(Questions regarding geometric shapes)
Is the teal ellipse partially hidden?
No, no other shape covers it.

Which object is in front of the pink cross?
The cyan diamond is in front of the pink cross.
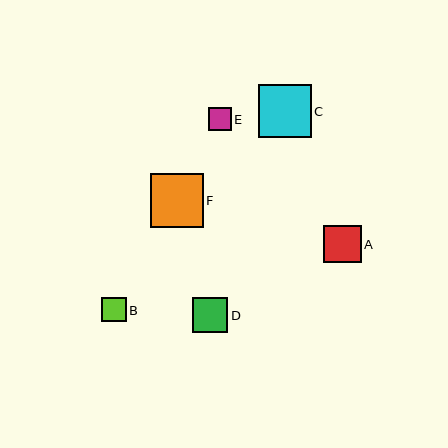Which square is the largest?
Square F is the largest with a size of approximately 53 pixels.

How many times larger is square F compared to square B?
Square F is approximately 2.2 times the size of square B.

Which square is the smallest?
Square E is the smallest with a size of approximately 23 pixels.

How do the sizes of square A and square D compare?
Square A and square D are approximately the same size.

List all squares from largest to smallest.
From largest to smallest: F, C, A, D, B, E.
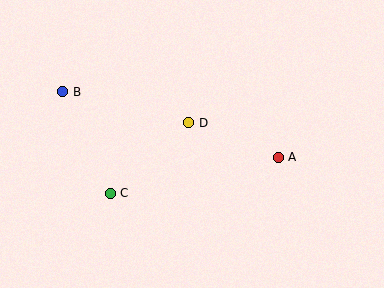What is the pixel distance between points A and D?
The distance between A and D is 96 pixels.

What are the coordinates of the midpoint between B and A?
The midpoint between B and A is at (170, 124).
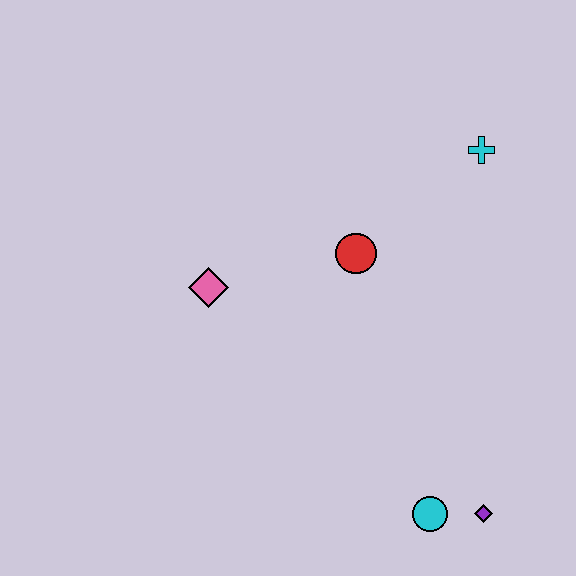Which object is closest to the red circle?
The pink diamond is closest to the red circle.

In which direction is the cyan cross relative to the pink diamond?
The cyan cross is to the right of the pink diamond.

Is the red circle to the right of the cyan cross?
No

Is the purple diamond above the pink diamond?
No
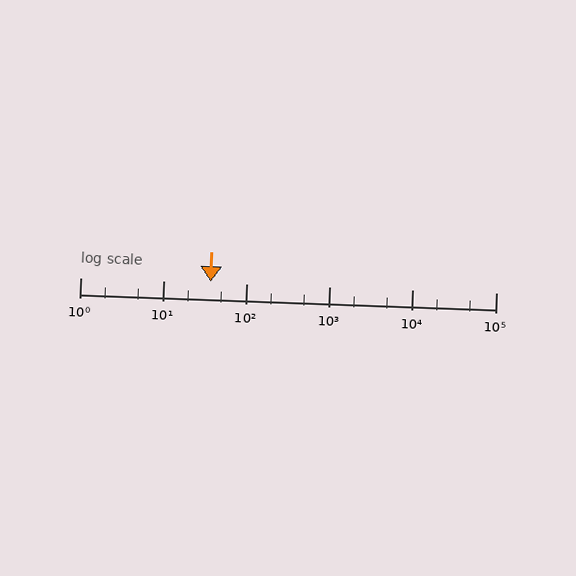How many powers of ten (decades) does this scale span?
The scale spans 5 decades, from 1 to 100000.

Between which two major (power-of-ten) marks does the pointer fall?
The pointer is between 10 and 100.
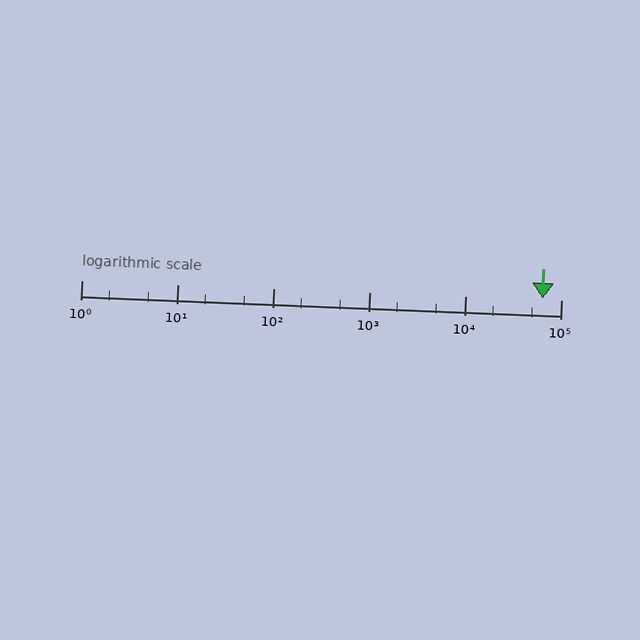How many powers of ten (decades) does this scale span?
The scale spans 5 decades, from 1 to 100000.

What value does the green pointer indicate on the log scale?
The pointer indicates approximately 64000.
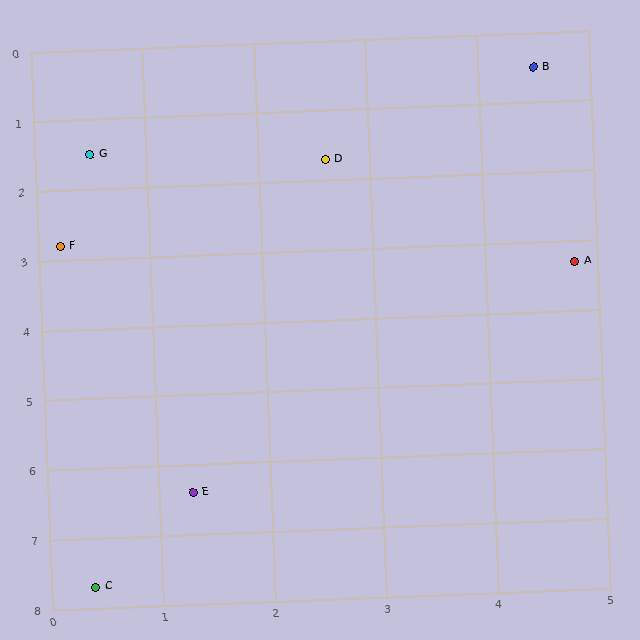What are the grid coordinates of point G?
Point G is at approximately (0.5, 1.5).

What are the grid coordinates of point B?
Point B is at approximately (4.5, 0.5).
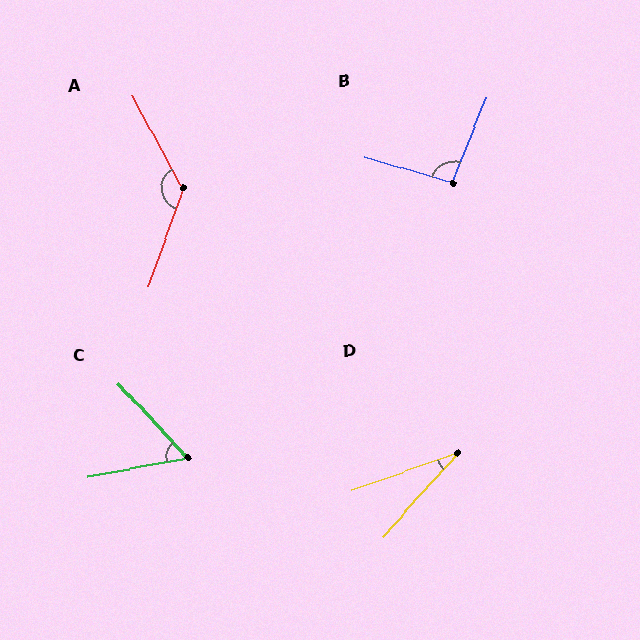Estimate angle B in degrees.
Approximately 96 degrees.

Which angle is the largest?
A, at approximately 132 degrees.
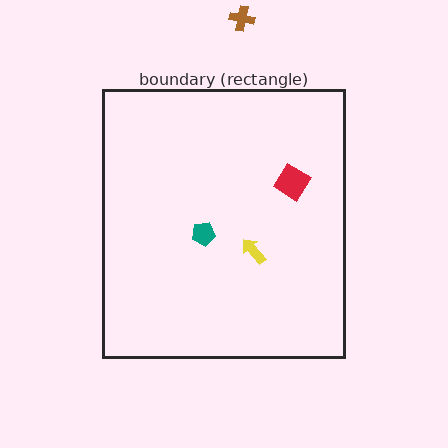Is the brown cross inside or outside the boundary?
Outside.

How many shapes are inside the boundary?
3 inside, 1 outside.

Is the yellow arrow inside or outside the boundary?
Inside.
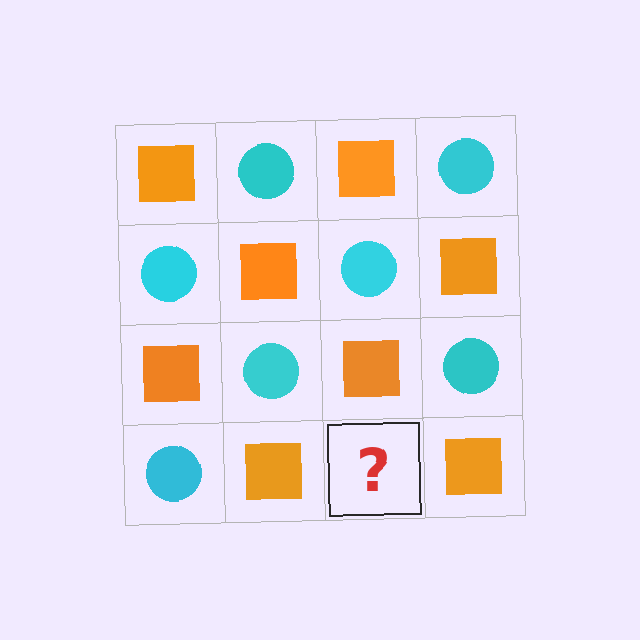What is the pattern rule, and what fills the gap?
The rule is that it alternates orange square and cyan circle in a checkerboard pattern. The gap should be filled with a cyan circle.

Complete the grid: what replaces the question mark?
The question mark should be replaced with a cyan circle.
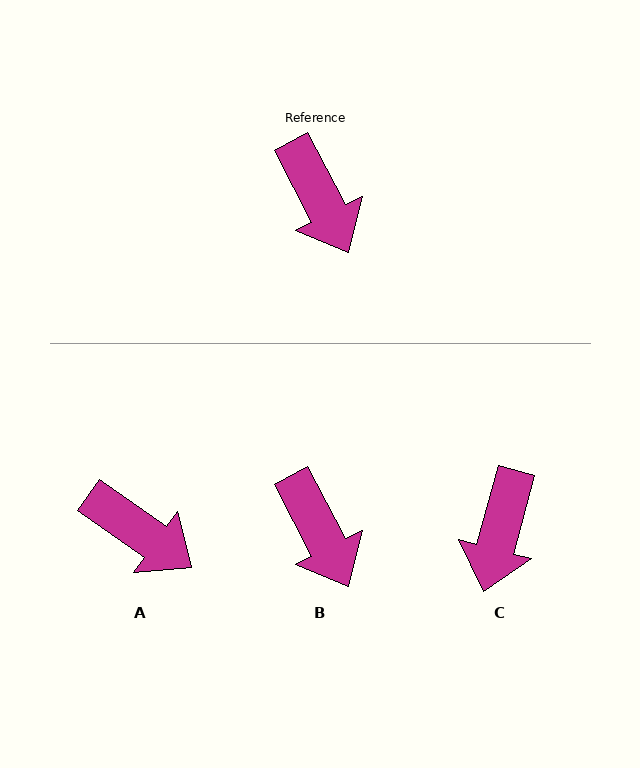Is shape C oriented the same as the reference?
No, it is off by about 43 degrees.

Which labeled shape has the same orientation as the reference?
B.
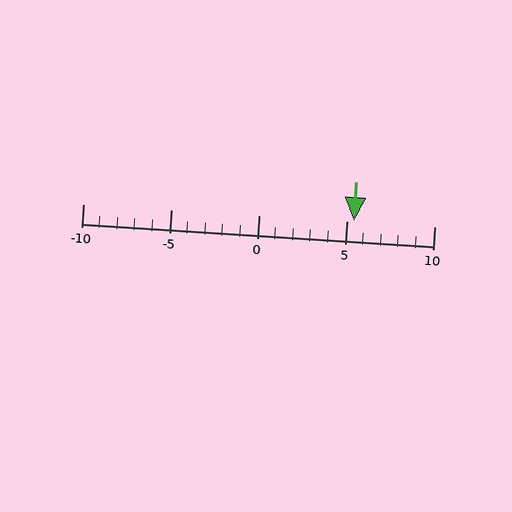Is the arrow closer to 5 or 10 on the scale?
The arrow is closer to 5.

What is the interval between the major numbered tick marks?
The major tick marks are spaced 5 units apart.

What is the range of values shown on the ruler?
The ruler shows values from -10 to 10.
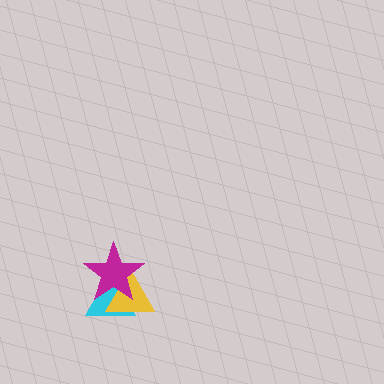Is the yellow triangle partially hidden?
Yes, it is partially covered by another shape.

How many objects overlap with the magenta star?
2 objects overlap with the magenta star.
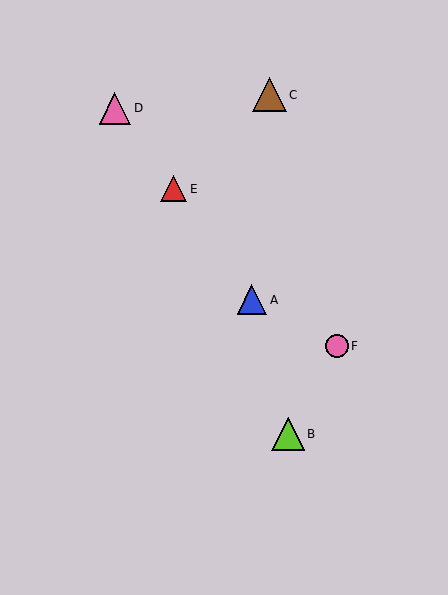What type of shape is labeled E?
Shape E is a red triangle.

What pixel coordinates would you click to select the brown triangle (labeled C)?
Click at (269, 95) to select the brown triangle C.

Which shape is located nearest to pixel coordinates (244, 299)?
The blue triangle (labeled A) at (252, 300) is nearest to that location.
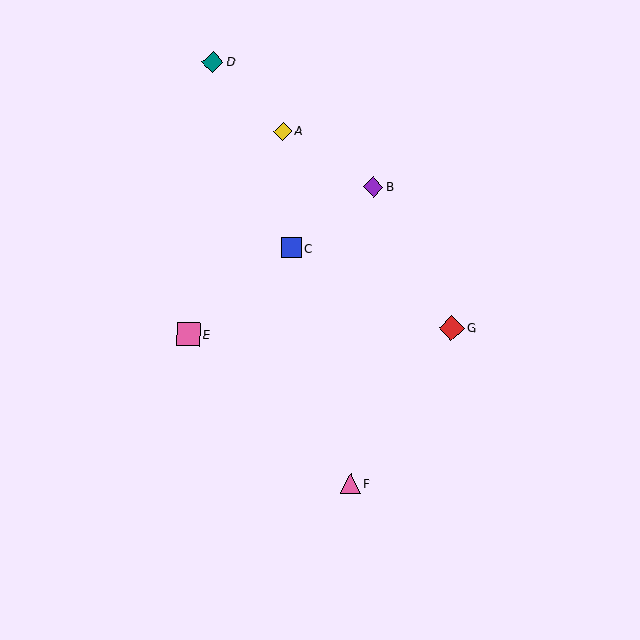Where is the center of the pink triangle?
The center of the pink triangle is at (350, 484).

* [Directions]: Produce an exact copy of only those lines that run from the line with "Which labeled shape" to the final line of the records, including both; exclude images.

* [Task result]:
Which labeled shape has the same orientation as the reference?
B.
Is the arrow closer to 5 or 10 on the scale?
The arrow is closer to 5.

What is the interval between the major numbered tick marks?
The major tick marks are spaced 5 units apart.

What is the range of values shown on the ruler?
The ruler shows values from -10 to 10.
Is the yellow triangle partially hidden?
Yes, it is partially covered by another shape.

How many objects overlap with the magenta star?
2 objects overlap with the magenta star.
What type of shape is labeled E?
Shape E is a red triangle.

What pixel coordinates would you click to select the brown triangle (labeled C)?
Click at (269, 95) to select the brown triangle C.

Which shape is located nearest to pixel coordinates (244, 299)?
The blue triangle (labeled A) at (252, 300) is nearest to that location.
Where is the center of the pink triangle?
The center of the pink triangle is at (350, 484).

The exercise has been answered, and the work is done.